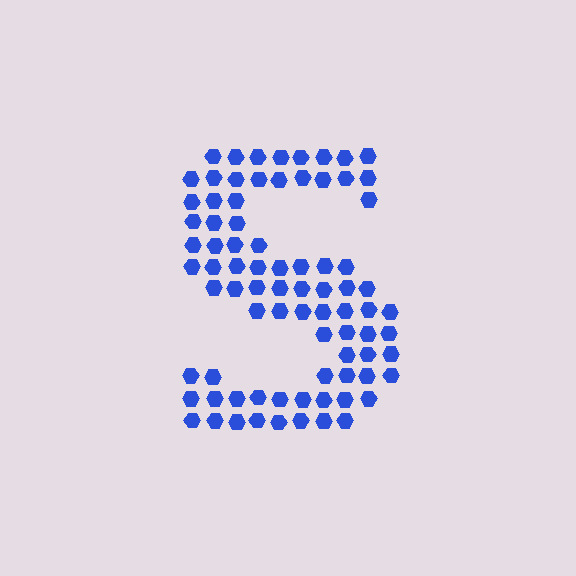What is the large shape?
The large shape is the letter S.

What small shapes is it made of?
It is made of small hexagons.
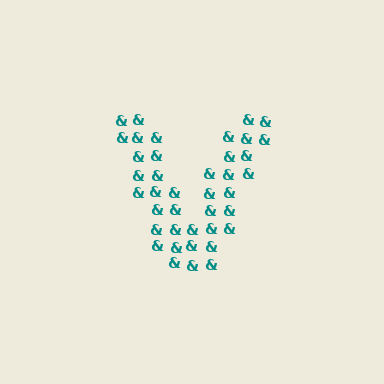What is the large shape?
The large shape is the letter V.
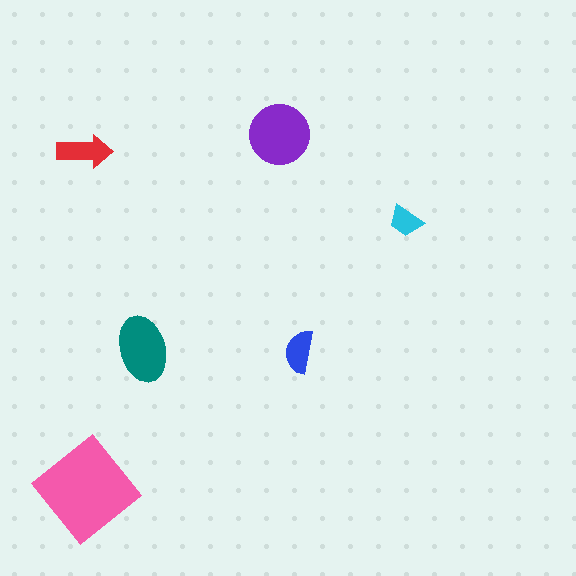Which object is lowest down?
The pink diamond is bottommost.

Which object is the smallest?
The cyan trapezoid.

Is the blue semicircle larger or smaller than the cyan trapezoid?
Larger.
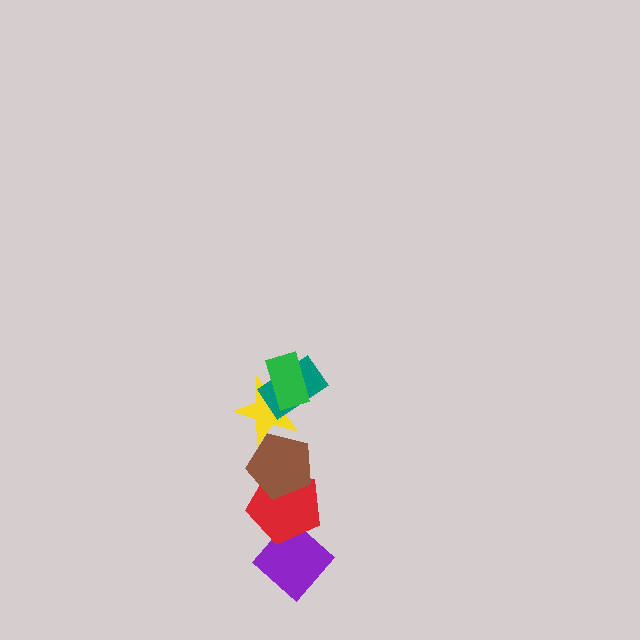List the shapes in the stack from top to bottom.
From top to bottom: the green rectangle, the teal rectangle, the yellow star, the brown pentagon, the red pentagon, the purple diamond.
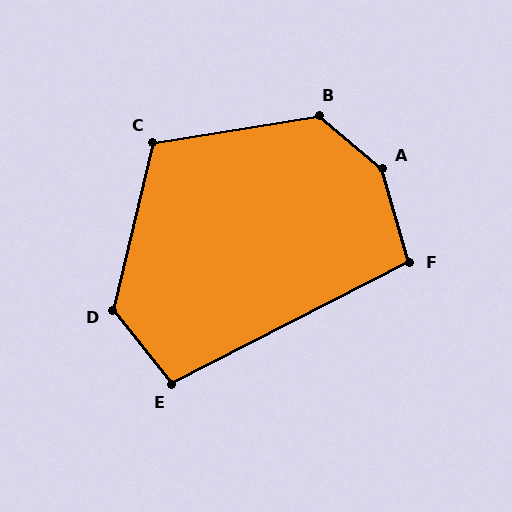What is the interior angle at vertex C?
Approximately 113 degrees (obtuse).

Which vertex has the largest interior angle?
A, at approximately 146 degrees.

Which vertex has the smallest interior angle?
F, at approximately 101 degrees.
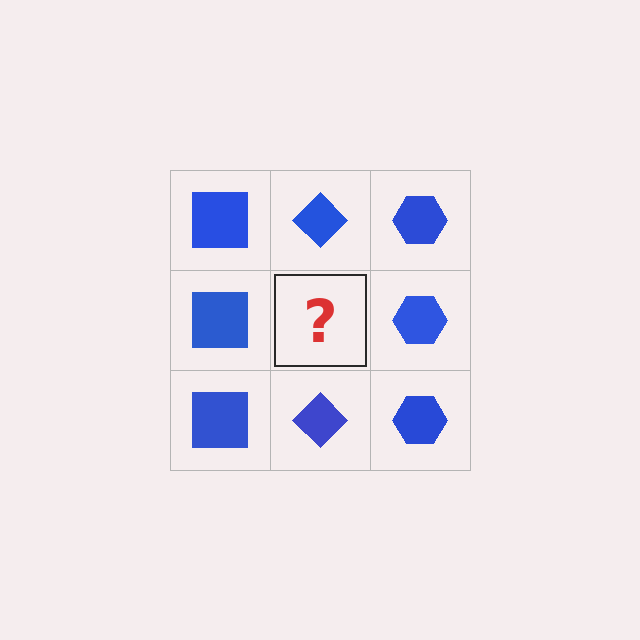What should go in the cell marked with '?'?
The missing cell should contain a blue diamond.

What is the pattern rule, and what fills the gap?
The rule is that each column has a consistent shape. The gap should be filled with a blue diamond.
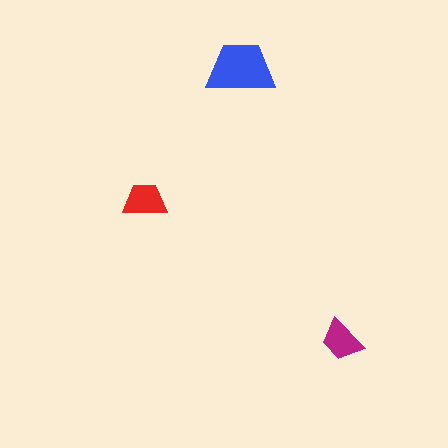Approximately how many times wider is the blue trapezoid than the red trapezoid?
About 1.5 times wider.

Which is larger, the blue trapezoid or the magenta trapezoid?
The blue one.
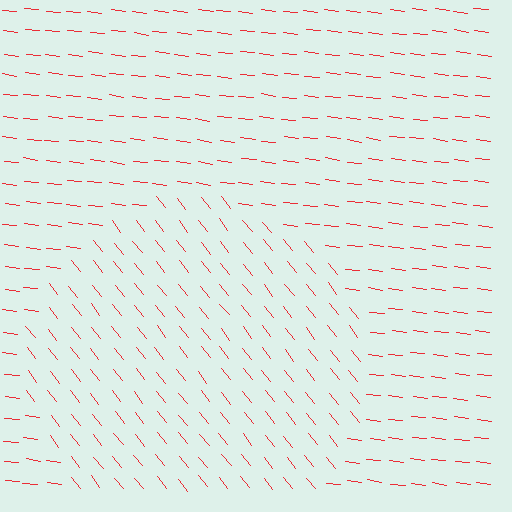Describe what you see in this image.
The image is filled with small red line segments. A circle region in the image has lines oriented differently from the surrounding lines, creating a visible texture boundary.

==========

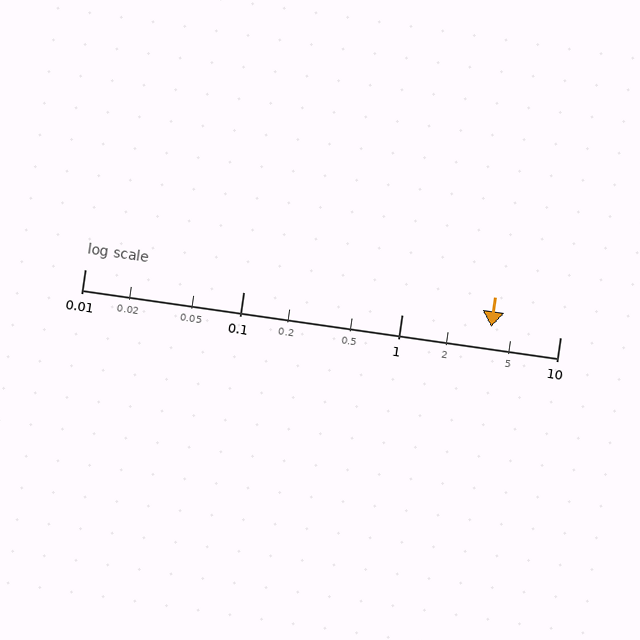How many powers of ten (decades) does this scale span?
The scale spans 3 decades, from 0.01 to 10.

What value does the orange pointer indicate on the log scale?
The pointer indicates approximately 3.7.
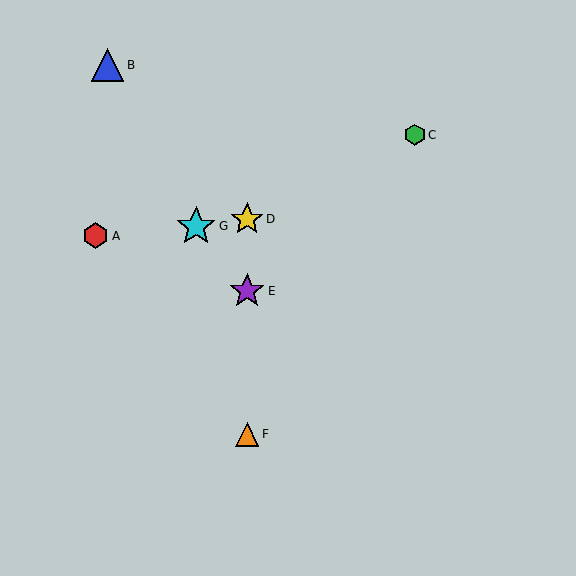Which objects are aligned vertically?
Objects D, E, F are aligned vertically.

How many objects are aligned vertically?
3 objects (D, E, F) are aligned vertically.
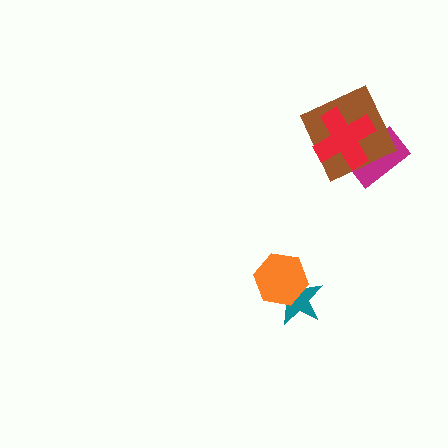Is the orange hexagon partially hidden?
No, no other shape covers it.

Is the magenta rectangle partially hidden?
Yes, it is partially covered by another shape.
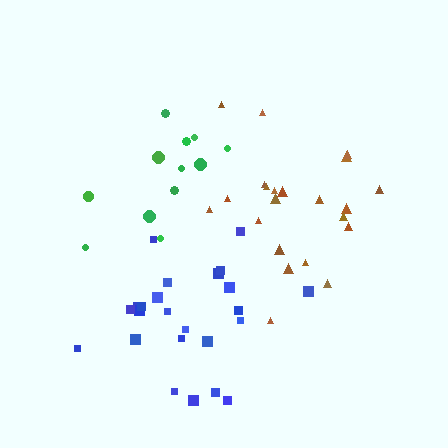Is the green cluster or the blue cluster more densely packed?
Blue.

==========

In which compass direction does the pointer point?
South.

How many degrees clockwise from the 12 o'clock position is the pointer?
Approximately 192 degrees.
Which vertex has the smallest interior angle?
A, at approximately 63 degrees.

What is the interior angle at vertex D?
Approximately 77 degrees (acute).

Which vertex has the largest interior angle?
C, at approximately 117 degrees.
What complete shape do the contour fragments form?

==========

Which lines above run from the one containing "What is the interior angle at vertex D?" down to the one containing "What complete shape"? Repeat exactly those, both ends included, and nothing else.

> [SOLUTION TO THIS PROBLEM]:
What is the interior angle at vertex D?
Approximately 77 degrees (acute).

Which vertex has the largest interior angle?
C, at approximately 117 degrees.
What complete shape do the contour fragments form?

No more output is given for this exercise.